--- WHAT TO DO ---
Quote the records below in full, exactly as given, with the images taken out.

[begin INFORMATION SUPPLIED]

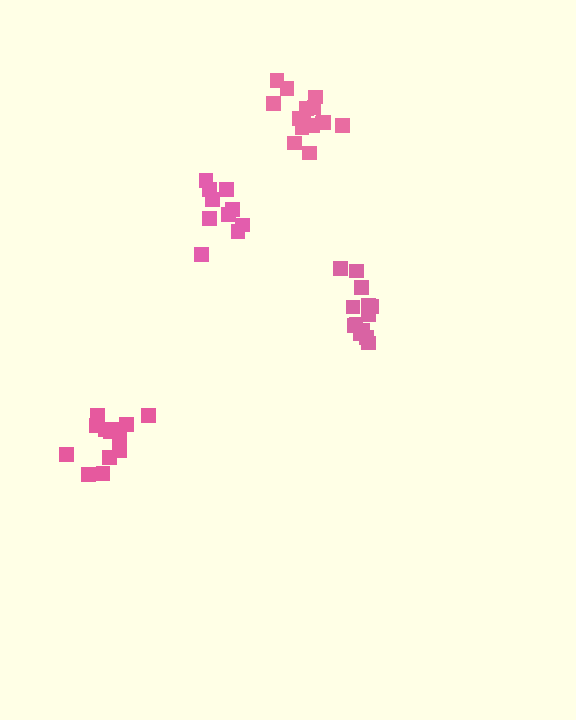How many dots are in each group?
Group 1: 14 dots, Group 2: 10 dots, Group 3: 13 dots, Group 4: 15 dots (52 total).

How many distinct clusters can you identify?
There are 4 distinct clusters.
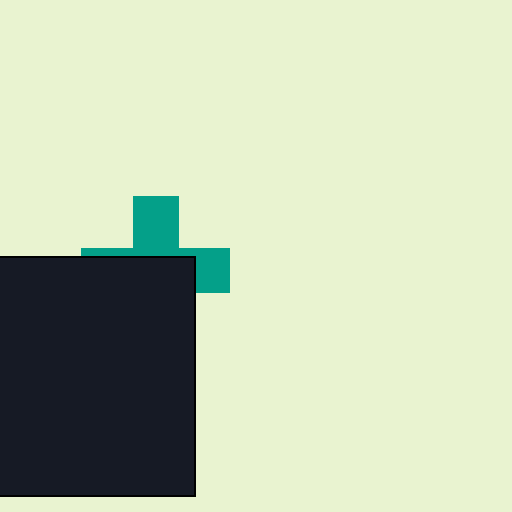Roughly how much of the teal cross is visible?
A small part of it is visible (roughly 42%).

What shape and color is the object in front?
The object in front is a black square.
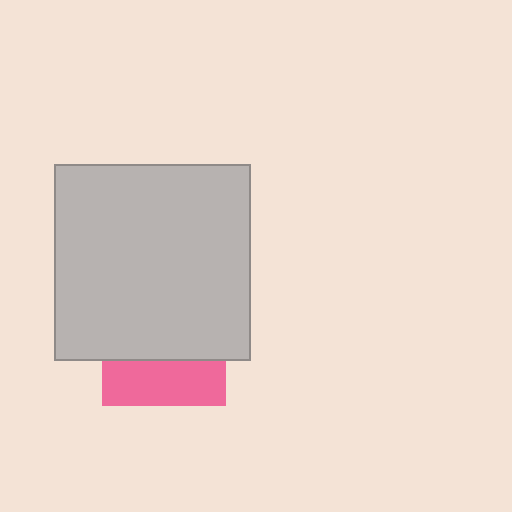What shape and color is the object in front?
The object in front is a light gray square.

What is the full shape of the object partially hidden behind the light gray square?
The partially hidden object is a pink square.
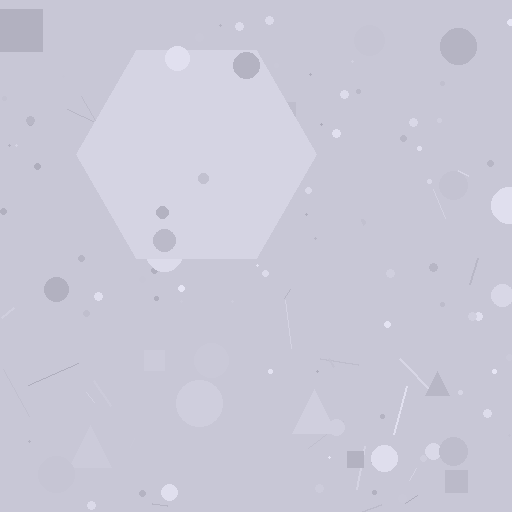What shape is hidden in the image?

[end INFORMATION SUPPLIED]

--- SOLUTION FOR THIS TASK ---
How many dots are in each group?
Group 1: 14 dots, Group 2: 10 dots, Group 3: 13 dots, Group 4: 15 dots (52 total).

How many distinct clusters can you identify?
There are 4 distinct clusters.
Roughly how much of the teal cross is visible?
A small part of it is visible (roughly 42%).

What shape and color is the object in front?
The object in front is a black square.
What shape and color is the object in front?
The object in front is a light gray square.

What is the full shape of the object partially hidden behind the light gray square?
The partially hidden object is a pink square.
What shape is hidden in the image?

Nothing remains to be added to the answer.